-- Records for the exercise start --
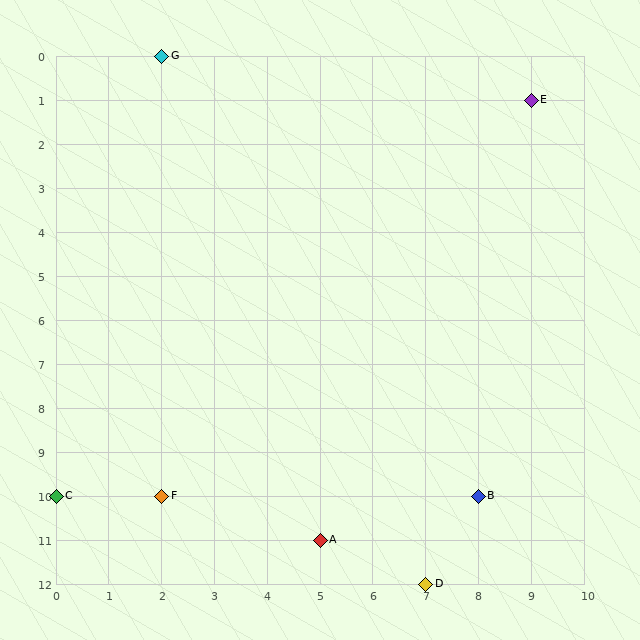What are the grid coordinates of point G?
Point G is at grid coordinates (2, 0).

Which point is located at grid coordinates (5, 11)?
Point A is at (5, 11).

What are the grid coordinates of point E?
Point E is at grid coordinates (9, 1).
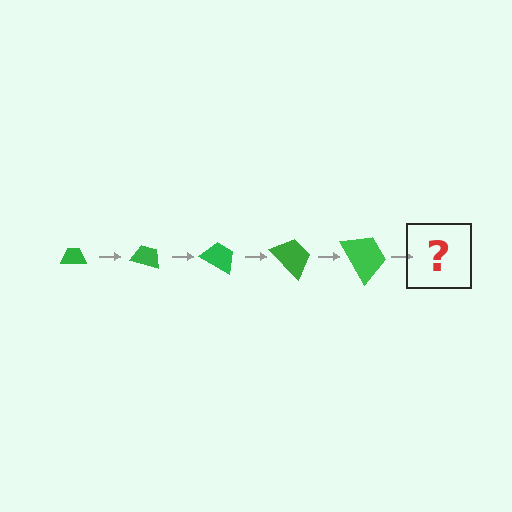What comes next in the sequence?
The next element should be a trapezoid, larger than the previous one and rotated 75 degrees clockwise from the start.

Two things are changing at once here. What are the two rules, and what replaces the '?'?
The two rules are that the trapezoid grows larger each step and it rotates 15 degrees clockwise each step. The '?' should be a trapezoid, larger than the previous one and rotated 75 degrees clockwise from the start.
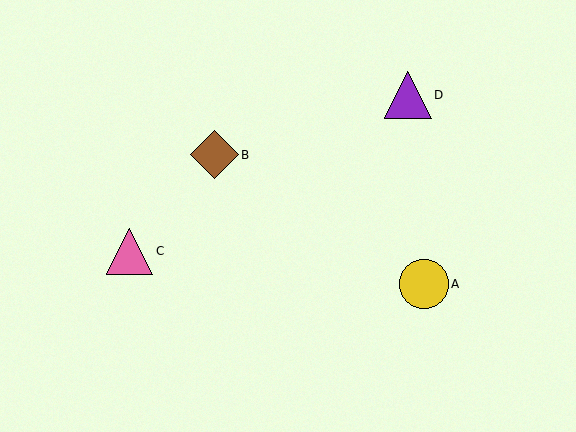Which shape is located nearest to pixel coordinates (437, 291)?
The yellow circle (labeled A) at (424, 284) is nearest to that location.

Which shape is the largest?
The yellow circle (labeled A) is the largest.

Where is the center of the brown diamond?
The center of the brown diamond is at (214, 155).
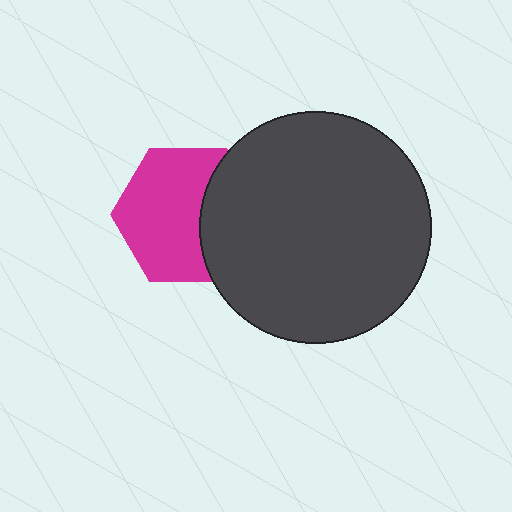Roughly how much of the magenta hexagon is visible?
Most of it is visible (roughly 66%).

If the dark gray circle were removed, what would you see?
You would see the complete magenta hexagon.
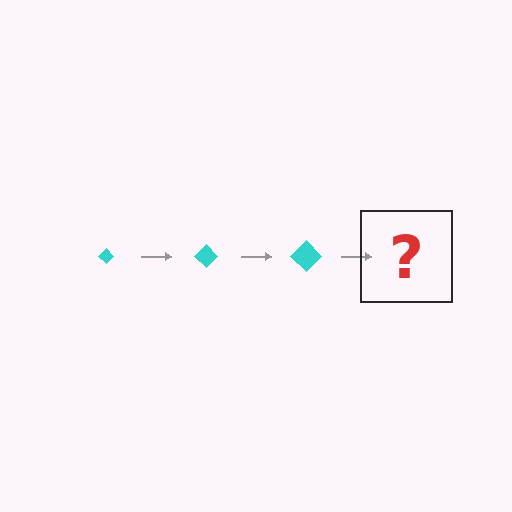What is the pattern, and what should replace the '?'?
The pattern is that the diamond gets progressively larger each step. The '?' should be a cyan diamond, larger than the previous one.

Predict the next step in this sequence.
The next step is a cyan diamond, larger than the previous one.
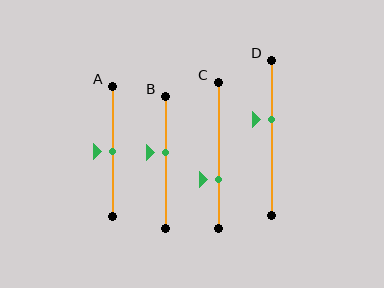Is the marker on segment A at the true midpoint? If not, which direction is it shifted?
Yes, the marker on segment A is at the true midpoint.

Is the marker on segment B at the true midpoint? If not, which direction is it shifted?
No, the marker on segment B is shifted upward by about 7% of the segment length.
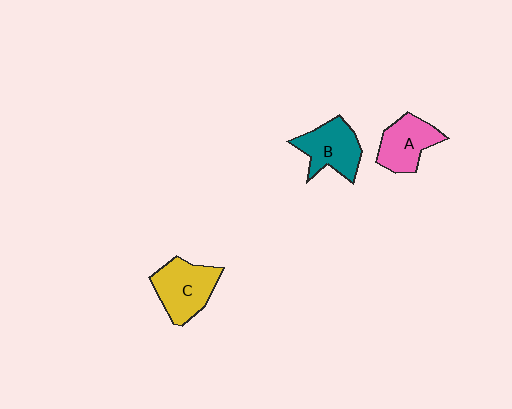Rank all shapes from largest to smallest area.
From largest to smallest: C (yellow), B (teal), A (pink).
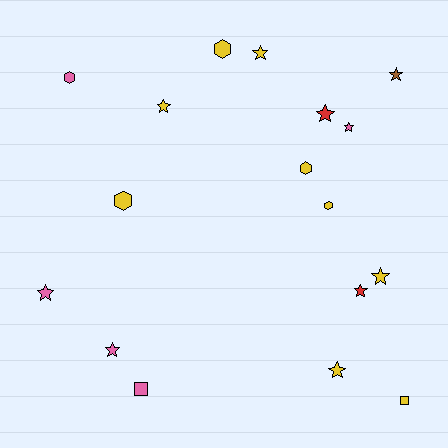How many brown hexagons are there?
There are no brown hexagons.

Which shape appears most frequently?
Star, with 10 objects.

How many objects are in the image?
There are 17 objects.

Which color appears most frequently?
Yellow, with 9 objects.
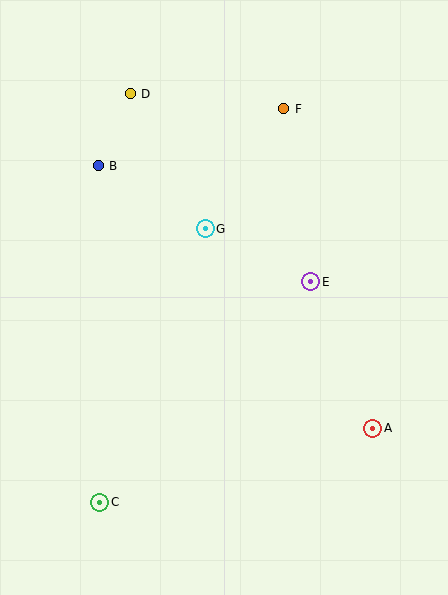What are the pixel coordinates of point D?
Point D is at (130, 94).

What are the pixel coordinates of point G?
Point G is at (205, 229).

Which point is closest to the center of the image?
Point G at (205, 229) is closest to the center.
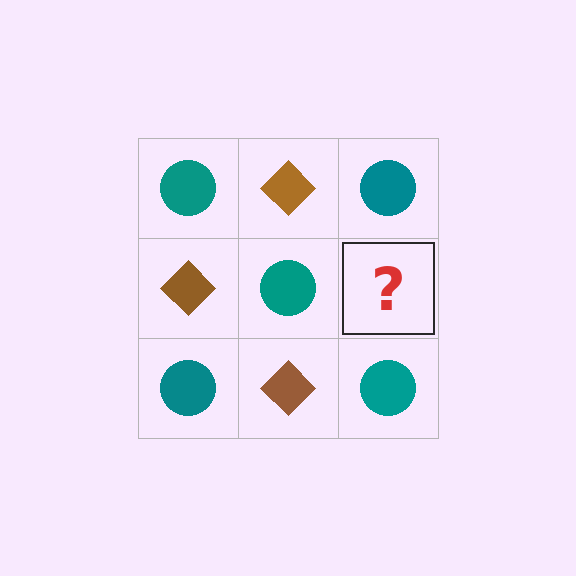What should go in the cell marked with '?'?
The missing cell should contain a brown diamond.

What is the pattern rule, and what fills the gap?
The rule is that it alternates teal circle and brown diamond in a checkerboard pattern. The gap should be filled with a brown diamond.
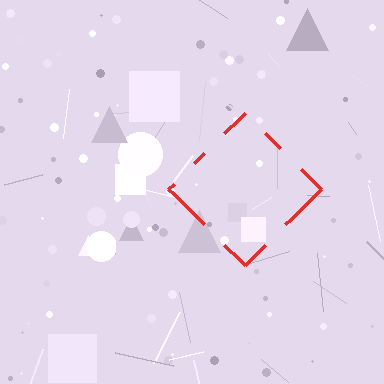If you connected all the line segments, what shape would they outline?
They would outline a diamond.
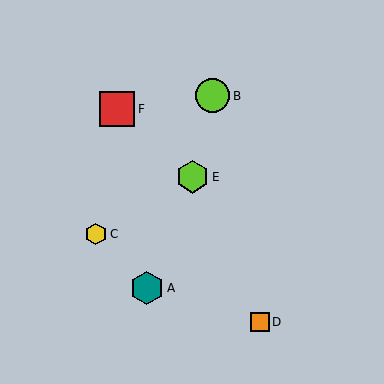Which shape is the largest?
The red square (labeled F) is the largest.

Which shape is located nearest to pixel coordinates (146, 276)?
The teal hexagon (labeled A) at (147, 288) is nearest to that location.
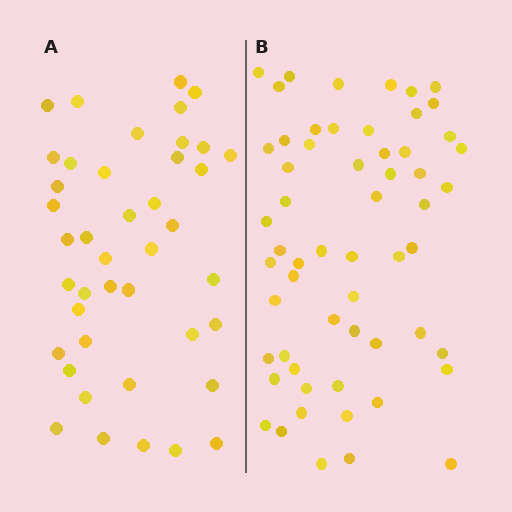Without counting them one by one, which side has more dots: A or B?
Region B (the right region) has more dots.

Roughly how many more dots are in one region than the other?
Region B has approximately 15 more dots than region A.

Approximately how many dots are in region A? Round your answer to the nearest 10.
About 40 dots. (The exact count is 42, which rounds to 40.)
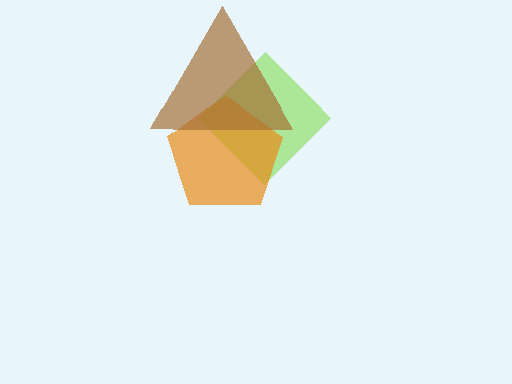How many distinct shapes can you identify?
There are 3 distinct shapes: a lime diamond, an orange pentagon, a brown triangle.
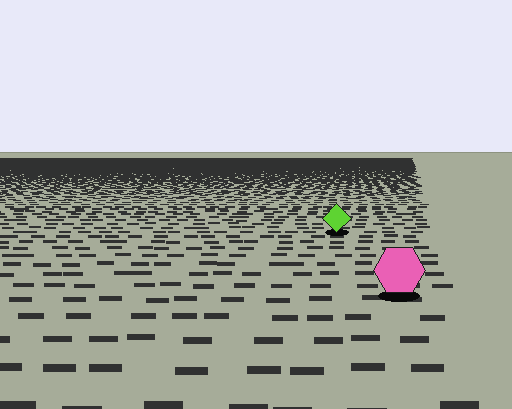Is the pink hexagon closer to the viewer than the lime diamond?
Yes. The pink hexagon is closer — you can tell from the texture gradient: the ground texture is coarser near it.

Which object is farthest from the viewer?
The lime diamond is farthest from the viewer. It appears smaller and the ground texture around it is denser.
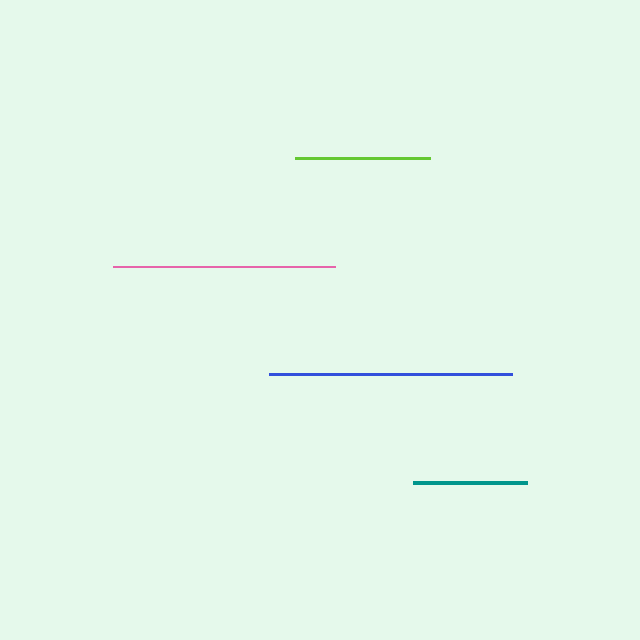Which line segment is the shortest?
The teal line is the shortest at approximately 114 pixels.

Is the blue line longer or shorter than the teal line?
The blue line is longer than the teal line.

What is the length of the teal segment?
The teal segment is approximately 114 pixels long.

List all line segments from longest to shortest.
From longest to shortest: blue and pink (about equal), lime, teal.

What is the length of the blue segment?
The blue segment is approximately 243 pixels long.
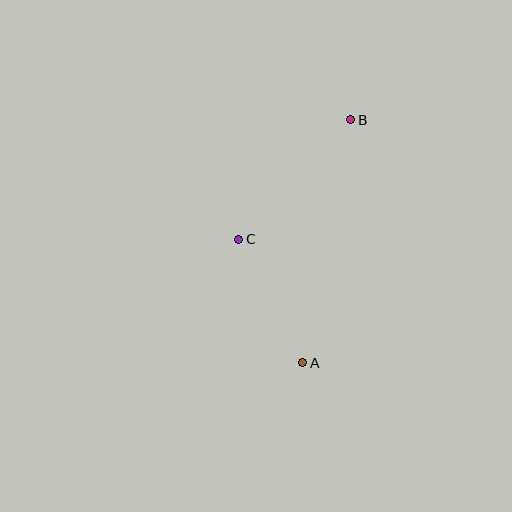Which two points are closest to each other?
Points A and C are closest to each other.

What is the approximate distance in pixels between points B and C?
The distance between B and C is approximately 164 pixels.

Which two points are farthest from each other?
Points A and B are farthest from each other.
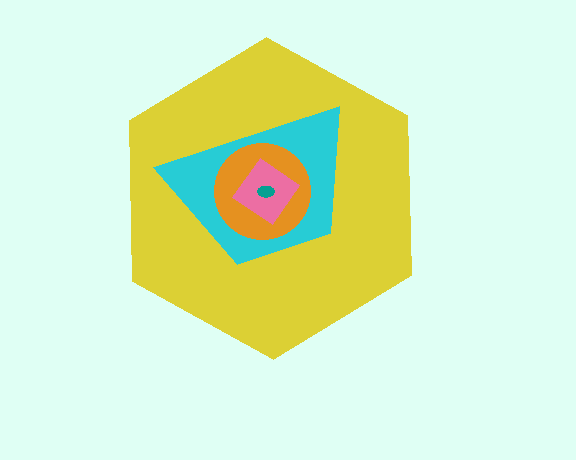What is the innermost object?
The teal ellipse.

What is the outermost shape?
The yellow hexagon.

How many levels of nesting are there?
5.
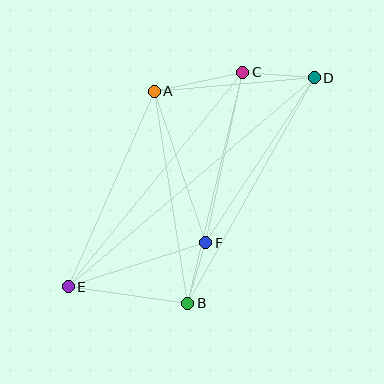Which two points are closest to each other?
Points B and F are closest to each other.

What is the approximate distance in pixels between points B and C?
The distance between B and C is approximately 237 pixels.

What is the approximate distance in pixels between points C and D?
The distance between C and D is approximately 72 pixels.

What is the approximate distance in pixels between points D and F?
The distance between D and F is approximately 197 pixels.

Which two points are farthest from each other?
Points D and E are farthest from each other.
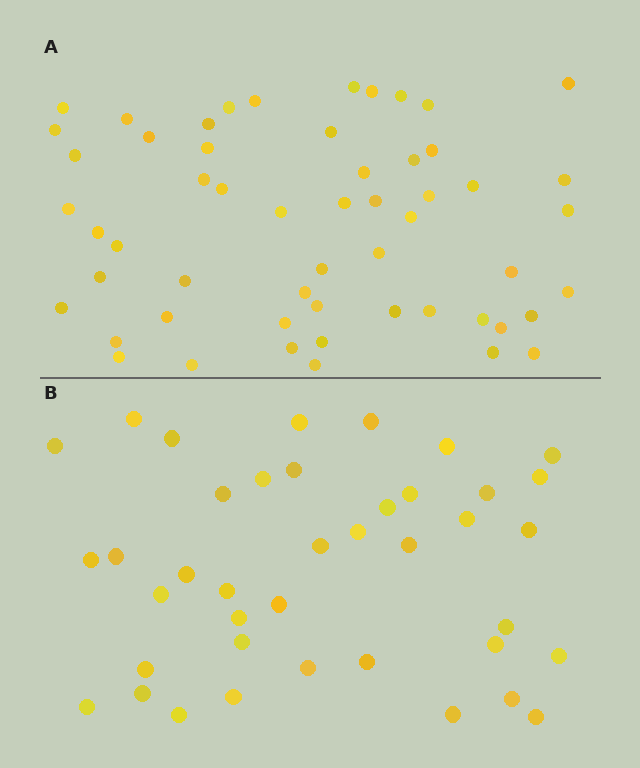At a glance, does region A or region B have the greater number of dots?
Region A (the top region) has more dots.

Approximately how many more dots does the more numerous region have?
Region A has approximately 15 more dots than region B.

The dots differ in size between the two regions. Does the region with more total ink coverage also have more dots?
No. Region B has more total ink coverage because its dots are larger, but region A actually contains more individual dots. Total area can be misleading — the number of items is what matters here.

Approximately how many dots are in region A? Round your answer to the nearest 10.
About 60 dots. (The exact count is 55, which rounds to 60.)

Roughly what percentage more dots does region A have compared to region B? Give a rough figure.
About 40% more.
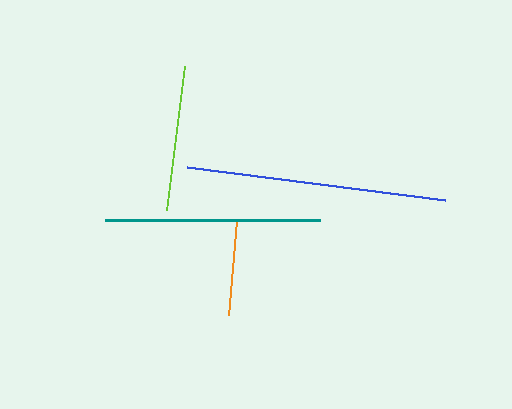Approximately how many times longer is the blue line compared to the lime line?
The blue line is approximately 1.8 times the length of the lime line.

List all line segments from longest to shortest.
From longest to shortest: blue, teal, lime, orange.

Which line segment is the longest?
The blue line is the longest at approximately 259 pixels.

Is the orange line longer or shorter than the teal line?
The teal line is longer than the orange line.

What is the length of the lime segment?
The lime segment is approximately 144 pixels long.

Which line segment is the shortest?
The orange line is the shortest at approximately 94 pixels.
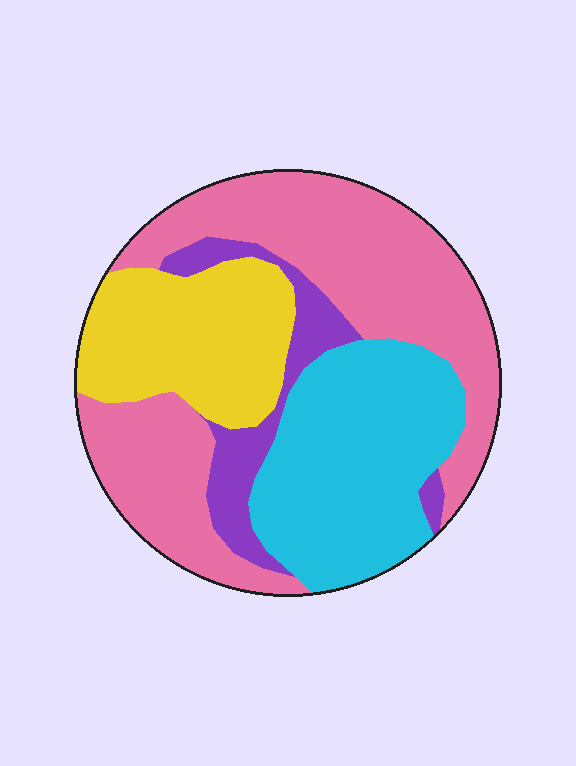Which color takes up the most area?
Pink, at roughly 40%.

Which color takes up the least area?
Purple, at roughly 10%.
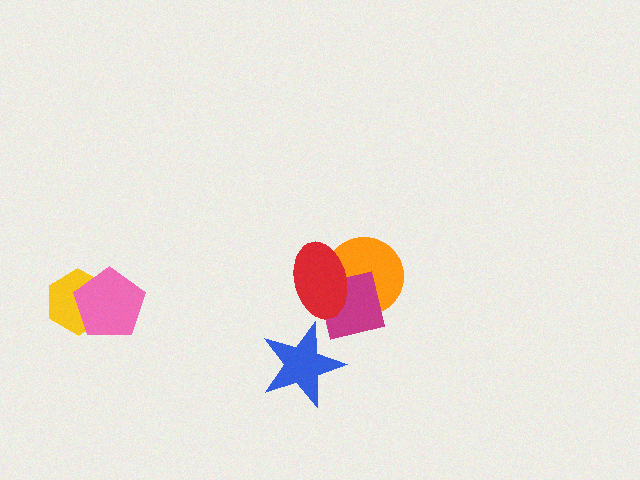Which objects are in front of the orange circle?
2 objects cover part of the orange circle: the magenta square and the red ellipse.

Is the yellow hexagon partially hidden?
Yes, it is partially covered by another shape.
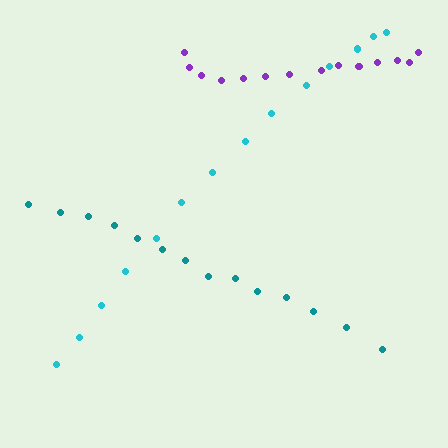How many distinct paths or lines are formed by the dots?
There are 3 distinct paths.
-- Records for the exercise end --
From the material above, reproduce everything verbatim except the pictures.

What are the grid coordinates of point G?
Point G is at grid coordinates (2, 0).

Which point is located at grid coordinates (5, 11)?
Point A is at (5, 11).

What are the grid coordinates of point E?
Point E is at grid coordinates (9, 1).
What comes next in the sequence?
The next element should be a trapezoid, larger than the previous one and rotated 75 degrees clockwise from the start.

Two things are changing at once here. What are the two rules, and what replaces the '?'?
The two rules are that the trapezoid grows larger each step and it rotates 15 degrees clockwise each step. The '?' should be a trapezoid, larger than the previous one and rotated 75 degrees clockwise from the start.
Which shape is located nearest to pixel coordinates (437, 291)?
The yellow circle (labeled A) at (424, 284) is nearest to that location.

Which shape is the largest?
The yellow circle (labeled A) is the largest.

Where is the center of the brown diamond?
The center of the brown diamond is at (214, 155).
Roughly how much of the magenta hexagon is visible?
Most of it is visible (roughly 66%).

If the dark gray circle were removed, what would you see?
You would see the complete magenta hexagon.
What is the pattern, and what should replace the '?'?
The pattern is that the diamond gets progressively larger each step. The '?' should be a cyan diamond, larger than the previous one.

Predict the next step in this sequence.
The next step is a cyan diamond, larger than the previous one.
Is the marker on segment A at the true midpoint? If not, which direction is it shifted?
Yes, the marker on segment A is at the true midpoint.

Is the marker on segment B at the true midpoint? If not, which direction is it shifted?
No, the marker on segment B is shifted upward by about 7% of the segment length.
Rank all shapes from largest to smallest area.
From largest to smallest: C (yellow), B (teal), A (pink).
How many brown hexagons are there?
There are no brown hexagons.

Which shape appears most frequently?
Star, with 10 objects.

How many objects are in the image?
There are 17 objects.

Which color appears most frequently?
Yellow, with 9 objects.
What are the pixel coordinates of point D?
Point D is at (130, 94).

What are the pixel coordinates of point G?
Point G is at (205, 229).

Which point is closest to the center of the image?
Point G at (205, 229) is closest to the center.
What should go in the cell marked with '?'?
The missing cell should contain a brown diamond.

What is the pattern rule, and what fills the gap?
The rule is that it alternates teal circle and brown diamond in a checkerboard pattern. The gap should be filled with a brown diamond.
If you connected all the line segments, what shape would they outline?
They would outline a diamond.
Which shape is the largest?
The red square (labeled F) is the largest.

Which shape is located nearest to pixel coordinates (146, 276)?
The teal hexagon (labeled A) at (147, 288) is nearest to that location.
Without counting them one by one, which side has more dots: A or B?
Region B (the right region) has more dots.

Roughly how many more dots are in one region than the other?
Region B has approximately 15 more dots than region A.

Approximately how many dots are in region A? Round your answer to the nearest 10.
About 40 dots. (The exact count is 42, which rounds to 40.)
How many distinct shapes can you identify?
There are 3 distinct shapes: a lime diamond, an orange pentagon, a brown triangle.
Is the pink hexagon closer to the viewer than the lime diamond?
Yes. The pink hexagon is closer — you can tell from the texture gradient: the ground texture is coarser near it.

Which object is farthest from the viewer?
The lime diamond is farthest from the viewer. It appears smaller and the ground texture around it is denser.
Which line segment is the shortest?
The teal line is the shortest at approximately 114 pixels.

Is the blue line longer or shorter than the teal line?
The blue line is longer than the teal line.

What is the length of the teal segment?
The teal segment is approximately 114 pixels long.

List all line segments from longest to shortest.
From longest to shortest: blue and pink (about equal), lime, teal.

What is the length of the blue segment?
The blue segment is approximately 243 pixels long.
Which two points are closest to each other?
Points A and C are closest to each other.

What is the approximate distance in pixels between points B and C?
The distance between B and C is approximately 164 pixels.

Which two points are farthest from each other?
Points A and B are farthest from each other.
What is the innermost object?
The teal ellipse.

What is the outermost shape?
The yellow hexagon.

How many levels of nesting are there?
5.
Which two points are closest to each other?
Points B and F are closest to each other.

What is the approximate distance in pixels between points B and C?
The distance between B and C is approximately 237 pixels.

What is the approximate distance in pixels between points C and D?
The distance between C and D is approximately 72 pixels.

What is the approximate distance in pixels between points D and F?
The distance between D and F is approximately 197 pixels.

Which two points are farthest from each other?
Points D and E are farthest from each other.
At a glance, does region A or region B have the greater number of dots?
Region A (the top region) has more dots.

Approximately how many more dots does the more numerous region have?
Region A has approximately 15 more dots than region B.

The dots differ in size between the two regions. Does the region with more total ink coverage also have more dots?
No. Region B has more total ink coverage because its dots are larger, but region A actually contains more individual dots. Total area can be misleading — the number of items is what matters here.

Approximately how many dots are in region A? Round your answer to the nearest 10.
About 60 dots. (The exact count is 55, which rounds to 60.)

Roughly what percentage more dots does region A have compared to region B? Give a rough figure.
About 40% more.
Approximately how many times longer is the blue line compared to the lime line?
The blue line is approximately 1.8 times the length of the lime line.

List all line segments from longest to shortest.
From longest to shortest: blue, teal, lime, orange.

Which line segment is the longest?
The blue line is the longest at approximately 259 pixels.

Is the orange line longer or shorter than the teal line?
The teal line is longer than the orange line.

What is the length of the lime segment?
The lime segment is approximately 144 pixels long.

Which line segment is the shortest?
The orange line is the shortest at approximately 94 pixels.
Which color takes up the most area?
Pink, at roughly 40%.

Which color takes up the least area?
Purple, at roughly 10%.
Which objects are in front of the orange circle?
2 objects cover part of the orange circle: the magenta square and the red ellipse.

Is the yellow hexagon partially hidden?
Yes, it is partially covered by another shape.
How many distinct paths or lines are formed by the dots?
There are 3 distinct paths.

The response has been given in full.